**TASK**
Rewrite the listing below, renaming every "pitch and octave" to "note name and octave" and leaving everything else unchanged.

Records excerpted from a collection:
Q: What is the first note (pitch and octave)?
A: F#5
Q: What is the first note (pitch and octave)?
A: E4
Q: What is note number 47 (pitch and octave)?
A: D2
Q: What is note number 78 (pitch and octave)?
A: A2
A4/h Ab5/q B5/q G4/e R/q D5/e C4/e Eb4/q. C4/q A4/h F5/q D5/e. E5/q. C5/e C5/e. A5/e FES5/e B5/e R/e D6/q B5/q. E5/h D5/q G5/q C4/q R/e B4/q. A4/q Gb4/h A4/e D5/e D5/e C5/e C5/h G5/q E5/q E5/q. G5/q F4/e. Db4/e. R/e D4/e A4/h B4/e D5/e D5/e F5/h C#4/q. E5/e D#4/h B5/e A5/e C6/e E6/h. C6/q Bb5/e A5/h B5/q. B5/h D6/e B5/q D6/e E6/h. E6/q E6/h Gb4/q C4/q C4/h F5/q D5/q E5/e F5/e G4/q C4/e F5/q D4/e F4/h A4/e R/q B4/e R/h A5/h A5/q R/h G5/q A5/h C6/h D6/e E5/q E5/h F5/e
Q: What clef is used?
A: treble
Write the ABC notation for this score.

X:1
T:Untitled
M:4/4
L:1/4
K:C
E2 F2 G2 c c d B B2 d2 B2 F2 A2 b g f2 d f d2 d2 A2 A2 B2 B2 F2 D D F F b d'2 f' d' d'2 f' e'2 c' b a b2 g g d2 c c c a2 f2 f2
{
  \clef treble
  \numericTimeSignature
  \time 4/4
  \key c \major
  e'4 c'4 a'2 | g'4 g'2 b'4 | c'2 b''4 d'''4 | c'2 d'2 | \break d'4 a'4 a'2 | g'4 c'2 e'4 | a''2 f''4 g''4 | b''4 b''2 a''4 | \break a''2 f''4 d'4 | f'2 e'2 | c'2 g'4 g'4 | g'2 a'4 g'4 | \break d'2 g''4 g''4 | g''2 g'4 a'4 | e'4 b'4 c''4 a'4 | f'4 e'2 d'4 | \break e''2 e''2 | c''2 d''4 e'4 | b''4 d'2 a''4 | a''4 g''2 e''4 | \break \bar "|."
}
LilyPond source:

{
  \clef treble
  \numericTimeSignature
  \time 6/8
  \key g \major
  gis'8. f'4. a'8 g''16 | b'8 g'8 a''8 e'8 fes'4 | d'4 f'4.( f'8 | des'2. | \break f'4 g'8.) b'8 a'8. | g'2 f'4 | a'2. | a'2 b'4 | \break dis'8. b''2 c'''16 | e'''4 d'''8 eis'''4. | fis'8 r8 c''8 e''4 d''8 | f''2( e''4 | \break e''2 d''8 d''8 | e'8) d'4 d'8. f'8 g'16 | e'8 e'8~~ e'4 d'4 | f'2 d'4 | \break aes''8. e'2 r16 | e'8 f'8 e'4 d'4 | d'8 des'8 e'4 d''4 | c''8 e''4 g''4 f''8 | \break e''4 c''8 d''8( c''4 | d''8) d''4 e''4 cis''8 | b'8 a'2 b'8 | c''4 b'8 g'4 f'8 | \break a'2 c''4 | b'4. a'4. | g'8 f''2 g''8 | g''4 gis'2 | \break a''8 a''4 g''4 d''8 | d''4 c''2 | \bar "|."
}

**EXERCISE ANSWER**
Q: What is the first note (note name and octave)?
A: F#5
Q: What is the first note (note name and octave)?
A: E4
Q: What is note number 47 (note name and octave)?
A: D2
Q: What is note number 78 (note name and octave)?
A: A2
A4/h Ab5/q B5/q G4/e R/q D5/e C4/e Eb4/q. C4/q A4/h F5/q D5/e. E5/q. C5/e C5/e. A5/e FES5/e B5/e R/e D6/q B5/q. E5/h D5/q G5/q C4/q R/e B4/q. A4/q Gb4/h A4/e D5/e D5/e C5/e C5/h G5/q E5/q E5/q. G5/q F4/e. Db4/e. R/e D4/e A4/h B4/e D5/e D5/e F5/h C#4/q. E5/e D#4/h B5/e A5/e C6/e E6/h. C6/q Bb5/e A5/h B5/q. B5/h D6/e B5/q D6/e E6/h. E6/q E6/h Gb4/q C4/q C4/h F5/q D5/q E5/e F5/e G4/q C4/e F5/q D4/e F4/h A4/e R/q B4/e R/h A5/h A5/q R/h G5/q A5/h C6/h D6/e E5/q E5/h F5/e
Q: What clef is used?
A: treble
Write the ABC notation for this score.

X:1
T:Untitled
M:4/4
L:1/4
K:C
E2 F2 G2 c c d B B2 d2 B2 F2 A2 b g f2 d f d2 d2 A2 A2 B2 B2 F2 D D F F b d'2 f' d' d'2 f' e'2 c' b a b2 g g d2 c c c a2 f2 f2
{
  \clef treble
  \numericTimeSignature
  \time 4/4
  \key c \major
  e'4 c'4 a'2 | g'4 g'2 b'4 | c'2 b''4 d'''4 | c'2 d'2 | \break d'4 a'4 a'2 | g'4 c'2 e'4 | a''2 f''4 g''4 | b''4 b''2 a''4 | \break a''2 f''4 d'4 | f'2 e'2 | c'2 g'4 g'4 | g'2 a'4 g'4 | \break d'2 g''4 g''4 | g''2 g'4 a'4 | e'4 b'4 c''4 a'4 | f'4 e'2 d'4 | \break e''2 e''2 | c''2 d''4 e'4 | b''4 d'2 a''4 | a''4 g''2 e''4 | \break \bar "|."
}
LilyPond source:

{
  \clef treble
  \numericTimeSignature
  \time 6/8
  \key g \major
  gis'8. f'4. a'8 g''16 | b'8 g'8 a''8 e'8 fes'4 | d'4 f'4.( f'8 | des'2. | \break f'4 g'8.) b'8 a'8. | g'2 f'4 | a'2. | a'2 b'4 | \break dis'8. b''2 c'''16 | e'''4 d'''8 eis'''4. | fis'8 r8 c''8 e''4 d''8 | f''2( e''4 | \break e''2 d''8 d''8 | e'8) d'4 d'8. f'8 g'16 | e'8 e'8~~ e'4 d'4 | f'2 d'4 | \break aes''8. e'2 r16 | e'8 f'8 e'4 d'4 | d'8 des'8 e'4 d''4 | c''8 e''4 g''4 f''8 | \break e''4 c''8 d''8( c''4 | d''8) d''4 e''4 cis''8 | b'8 a'2 b'8 | c''4 b'8 g'4 f'8 | \break a'2 c''4 | b'4. a'4. | g'8 f''2 g''8 | g''4 gis'2 | \break a''8 a''4 g''4 d''8 | d''4 c''2 | \bar "|."
}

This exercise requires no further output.